◆ **Excerpted data**

┄┄┄┄┄┄

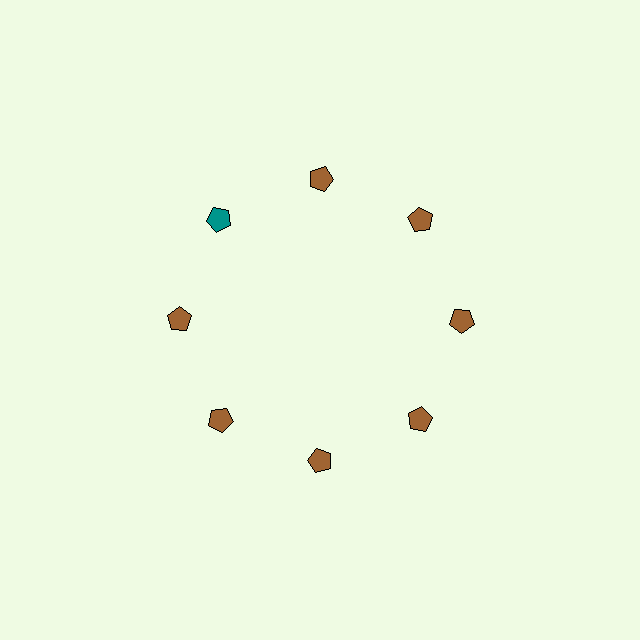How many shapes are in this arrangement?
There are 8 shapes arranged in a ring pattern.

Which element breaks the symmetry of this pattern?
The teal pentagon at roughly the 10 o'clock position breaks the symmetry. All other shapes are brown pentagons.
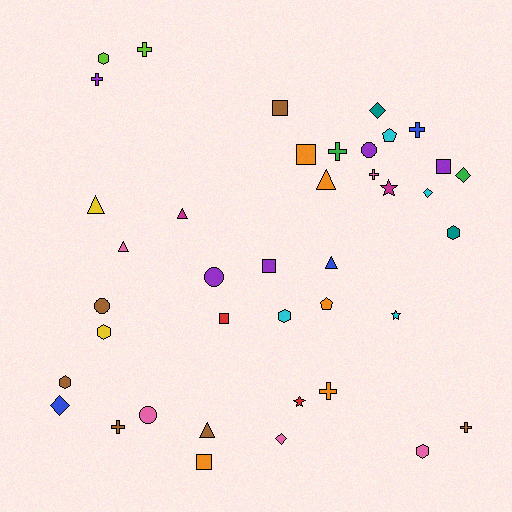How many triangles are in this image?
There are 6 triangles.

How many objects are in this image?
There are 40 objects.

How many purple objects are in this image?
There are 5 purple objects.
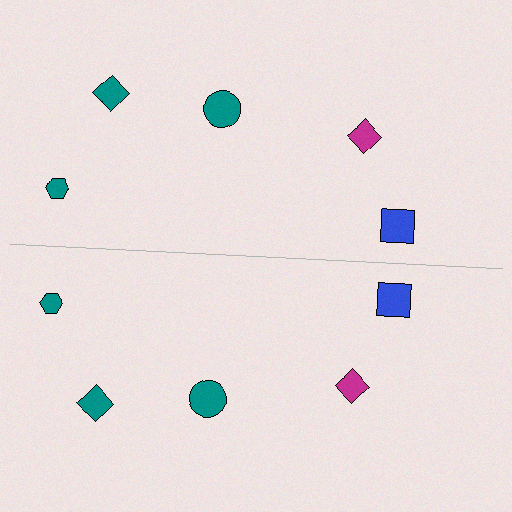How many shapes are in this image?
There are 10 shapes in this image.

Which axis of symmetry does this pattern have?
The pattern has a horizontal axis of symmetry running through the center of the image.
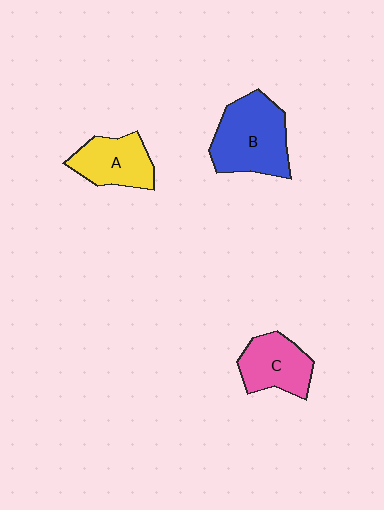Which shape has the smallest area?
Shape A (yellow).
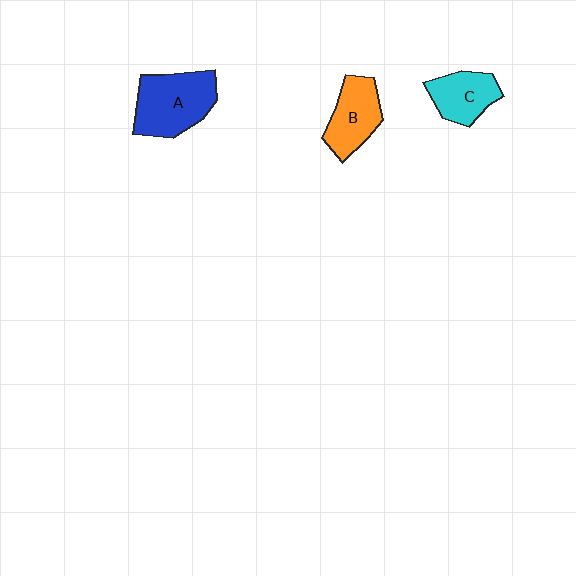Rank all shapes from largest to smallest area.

┄┄┄┄┄┄

◆ **Do this**
Write out the lines of the listing from the one that holds "How many triangles are in this image?" to the very last line, both included, exactly as they appear and without any pictures.

◆ **Response to this exercise**
How many triangles are in this image?
There are 6 triangles.

How many objects are in this image?
There are 40 objects.

How many purple objects are in this image?
There are 5 purple objects.
How many shapes are in this image?
There are 10 shapes in this image.

Which axis of symmetry does this pattern have?
The pattern has a horizontal axis of symmetry running through the center of the image.
Which shape has the smallest area?
Shape A (yellow).
Rank all shapes from largest to smallest area.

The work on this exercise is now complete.